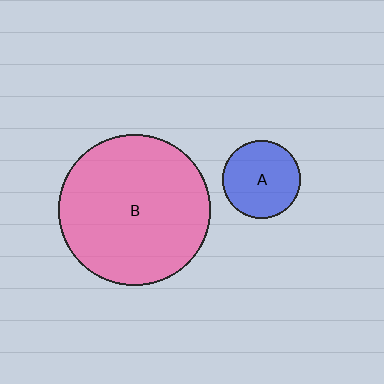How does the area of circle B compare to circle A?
Approximately 3.7 times.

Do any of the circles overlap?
No, none of the circles overlap.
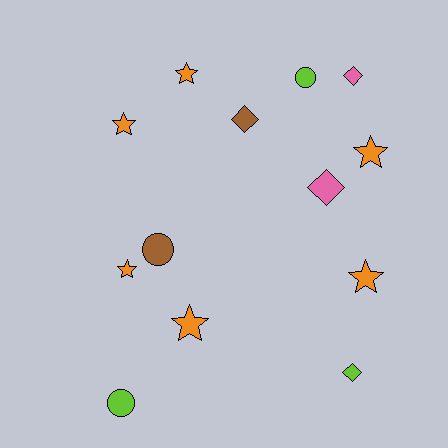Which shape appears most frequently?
Star, with 6 objects.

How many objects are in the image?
There are 13 objects.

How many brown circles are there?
There is 1 brown circle.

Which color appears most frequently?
Orange, with 6 objects.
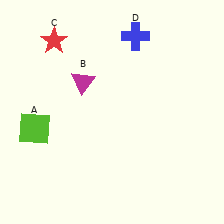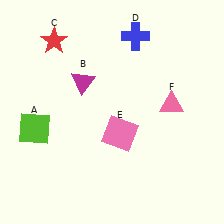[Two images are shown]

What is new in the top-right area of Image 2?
A pink triangle (F) was added in the top-right area of Image 2.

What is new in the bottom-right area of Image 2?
A pink square (E) was added in the bottom-right area of Image 2.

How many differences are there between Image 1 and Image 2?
There are 2 differences between the two images.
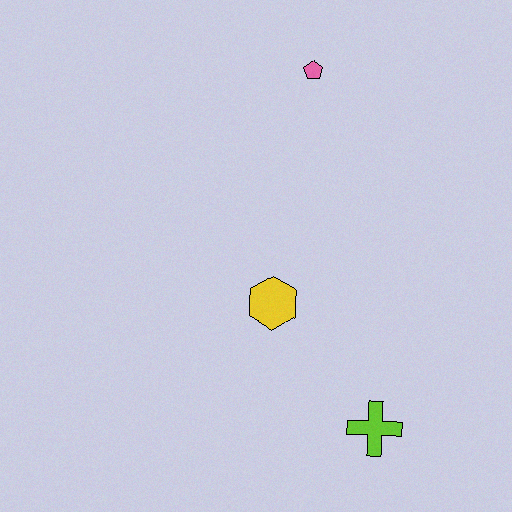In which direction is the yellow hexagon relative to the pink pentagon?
The yellow hexagon is below the pink pentagon.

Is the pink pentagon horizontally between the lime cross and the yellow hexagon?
Yes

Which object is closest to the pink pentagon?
The yellow hexagon is closest to the pink pentagon.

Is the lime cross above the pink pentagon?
No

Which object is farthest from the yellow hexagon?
The pink pentagon is farthest from the yellow hexagon.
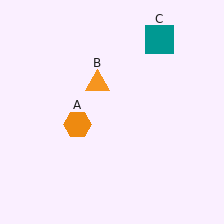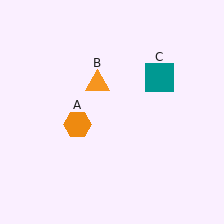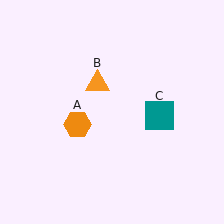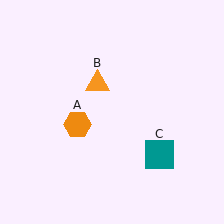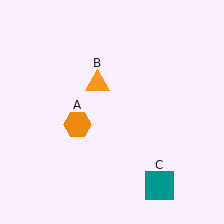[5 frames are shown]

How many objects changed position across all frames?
1 object changed position: teal square (object C).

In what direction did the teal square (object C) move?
The teal square (object C) moved down.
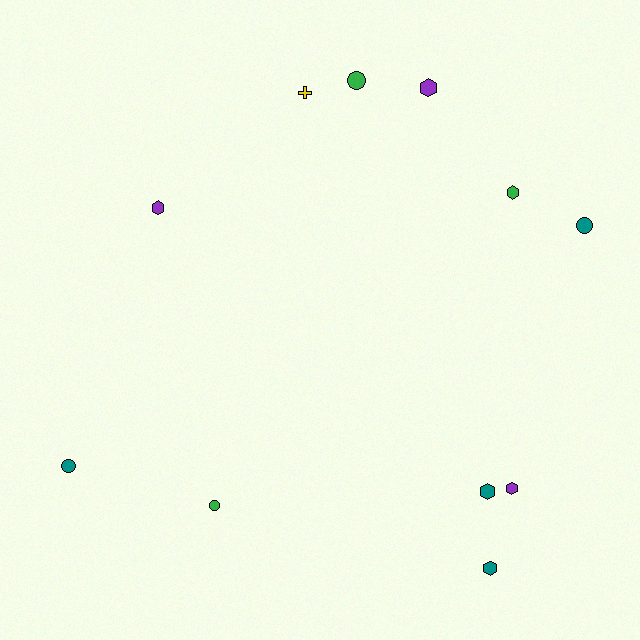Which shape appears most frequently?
Hexagon, with 6 objects.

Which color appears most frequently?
Teal, with 4 objects.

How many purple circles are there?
There are no purple circles.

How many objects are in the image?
There are 11 objects.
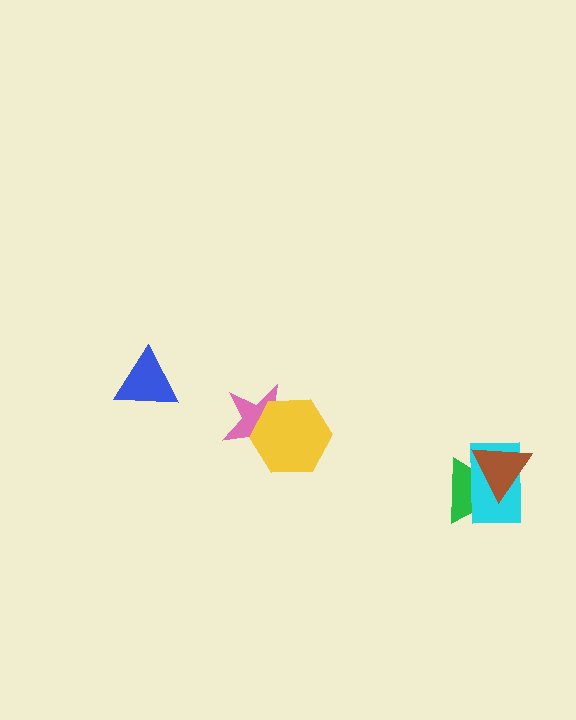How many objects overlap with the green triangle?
2 objects overlap with the green triangle.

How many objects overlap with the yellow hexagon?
1 object overlaps with the yellow hexagon.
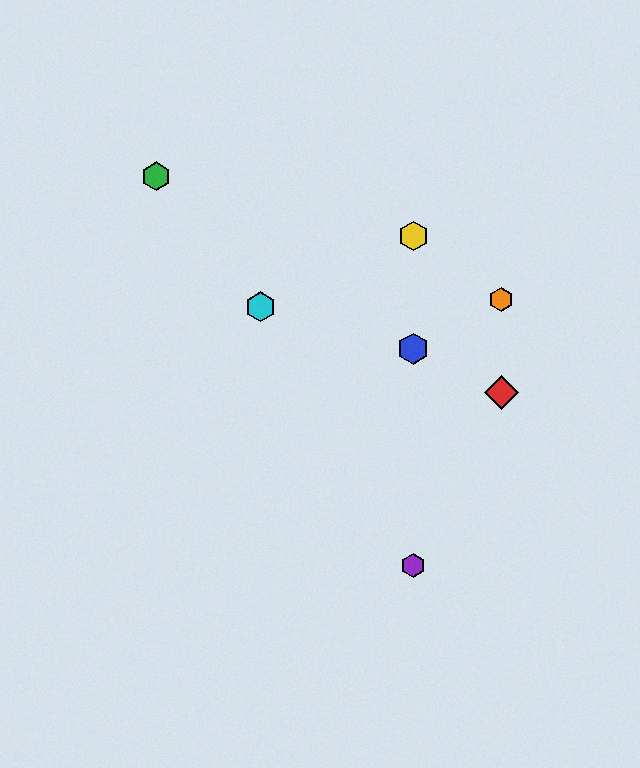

::::::::

**Set exercise**
Leave the pictures out and write out every entry exactly as given.

**Solution to this problem**
How does the area of circle B compare to circle A?
Approximately 3.7 times.

Do any of the circles overlap?
No, none of the circles overlap.
Which shape appears most frequently?
Star, with 6 objects.

How many objects are in the image?
There are 13 objects.

How many brown circles are there?
There is 1 brown circle.

Which color appears most frequently?
Orange, with 6 objects.
[Two images are shown]

What is new in the top-right area of Image 2?
A pink triangle (F) was added in the top-right area of Image 2.

What is new in the bottom-right area of Image 2?
A pink square (E) was added in the bottom-right area of Image 2.

How many differences are there between Image 1 and Image 2?
There are 2 differences between the two images.
In which direction is the yellow hexagon relative to the pink pentagon?
The yellow hexagon is below the pink pentagon.

Is the pink pentagon horizontally between the lime cross and the yellow hexagon?
Yes

Which object is closest to the pink pentagon?
The yellow hexagon is closest to the pink pentagon.

Is the lime cross above the pink pentagon?
No

Which object is farthest from the yellow hexagon?
The pink pentagon is farthest from the yellow hexagon.
[5 frames are shown]

How many objects changed position across all frames?
1 object changed position: teal square (object C).

In what direction did the teal square (object C) move?
The teal square (object C) moved down.
Which shape appears most frequently?
Hexagon, with 6 objects.

Which color appears most frequently?
Teal, with 4 objects.

How many purple circles are there?
There are no purple circles.

How many objects are in the image?
There are 11 objects.
How many objects overlap with the green triangle?
2 objects overlap with the green triangle.

How many objects overlap with the yellow hexagon?
1 object overlaps with the yellow hexagon.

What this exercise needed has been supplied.